_Task brief_
Start at the line that has "Which object is farthest from the green" and stop at the line that has "Which shape has the larger area?". Print those lines and all lines between them exactly, and nothing more.

+++ Rows

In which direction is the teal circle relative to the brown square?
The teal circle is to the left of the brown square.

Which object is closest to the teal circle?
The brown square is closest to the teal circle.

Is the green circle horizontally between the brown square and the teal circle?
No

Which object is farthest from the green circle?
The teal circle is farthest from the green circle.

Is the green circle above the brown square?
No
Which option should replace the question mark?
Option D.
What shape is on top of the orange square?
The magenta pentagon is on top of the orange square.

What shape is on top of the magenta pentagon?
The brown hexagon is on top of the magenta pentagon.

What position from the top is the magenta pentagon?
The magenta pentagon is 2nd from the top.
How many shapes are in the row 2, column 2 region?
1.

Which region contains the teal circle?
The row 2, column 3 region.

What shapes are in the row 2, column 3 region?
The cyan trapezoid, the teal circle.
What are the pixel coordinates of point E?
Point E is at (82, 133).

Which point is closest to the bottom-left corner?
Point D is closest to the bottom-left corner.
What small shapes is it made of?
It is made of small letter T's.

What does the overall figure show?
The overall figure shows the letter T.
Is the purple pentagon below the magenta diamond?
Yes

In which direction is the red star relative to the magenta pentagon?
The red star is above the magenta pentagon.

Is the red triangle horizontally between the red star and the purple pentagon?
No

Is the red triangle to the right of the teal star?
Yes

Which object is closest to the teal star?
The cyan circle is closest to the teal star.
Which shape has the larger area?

++++++
+++ Rows

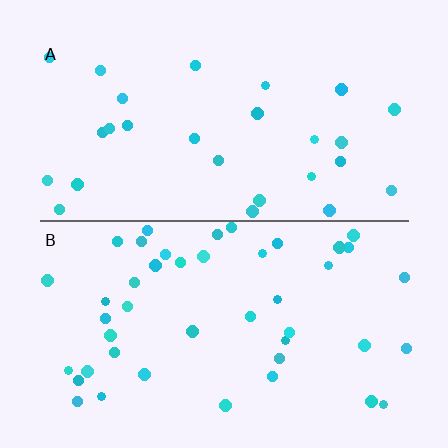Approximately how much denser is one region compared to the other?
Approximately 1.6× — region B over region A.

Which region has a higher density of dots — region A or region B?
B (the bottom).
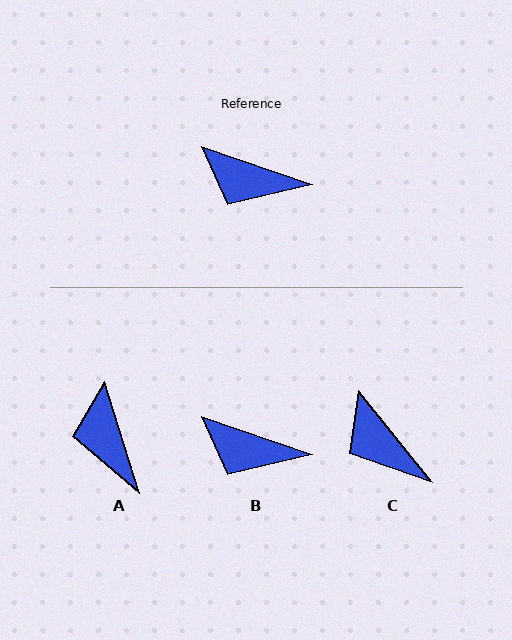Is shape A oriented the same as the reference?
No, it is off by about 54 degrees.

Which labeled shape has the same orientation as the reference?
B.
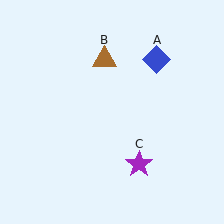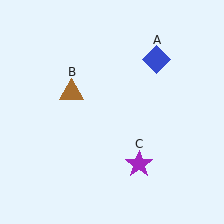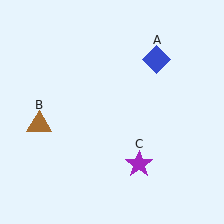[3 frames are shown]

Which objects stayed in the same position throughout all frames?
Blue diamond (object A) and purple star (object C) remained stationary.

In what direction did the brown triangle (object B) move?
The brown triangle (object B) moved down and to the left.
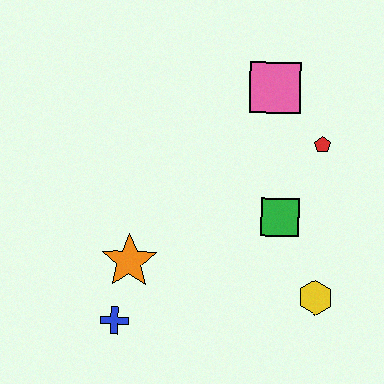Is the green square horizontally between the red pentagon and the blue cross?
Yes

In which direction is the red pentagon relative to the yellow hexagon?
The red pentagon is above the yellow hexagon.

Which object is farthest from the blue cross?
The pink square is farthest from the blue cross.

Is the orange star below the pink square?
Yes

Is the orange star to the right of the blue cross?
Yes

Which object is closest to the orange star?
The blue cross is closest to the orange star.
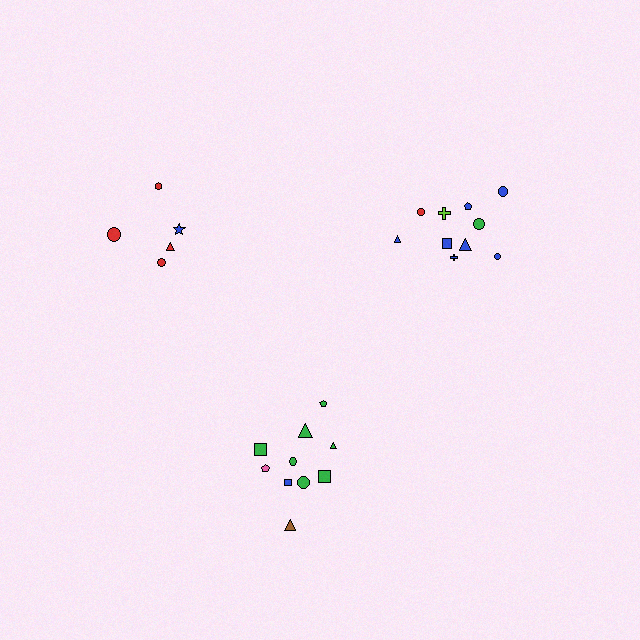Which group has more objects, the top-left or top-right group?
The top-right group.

++++++

_Written response_
Which object is farthest from the green circle?
The teal circle is farthest from the green circle.

Is the green circle above the brown square?
No
Which option should replace the question mark?
Option D.
What shape is on top of the orange square?
The magenta pentagon is on top of the orange square.

What shape is on top of the magenta pentagon?
The brown hexagon is on top of the magenta pentagon.

What position from the top is the magenta pentagon?
The magenta pentagon is 2nd from the top.
How many shapes are in the row 2, column 2 region?
1.

Which region contains the teal circle?
The row 2, column 3 region.

What shapes are in the row 2, column 3 region?
The cyan trapezoid, the teal circle.
What are the pixel coordinates of point E?
Point E is at (82, 133).

Which point is closest to the bottom-left corner?
Point D is closest to the bottom-left corner.
What small shapes is it made of?
It is made of small letter T's.

What does the overall figure show?
The overall figure shows the letter T.
Is the purple pentagon below the magenta diamond?
Yes

In which direction is the red star relative to the magenta pentagon?
The red star is above the magenta pentagon.

Is the red triangle horizontally between the red star and the purple pentagon?
No

Is the red triangle to the right of the teal star?
Yes

Which object is closest to the teal star?
The cyan circle is closest to the teal star.
Which shape has the larger area?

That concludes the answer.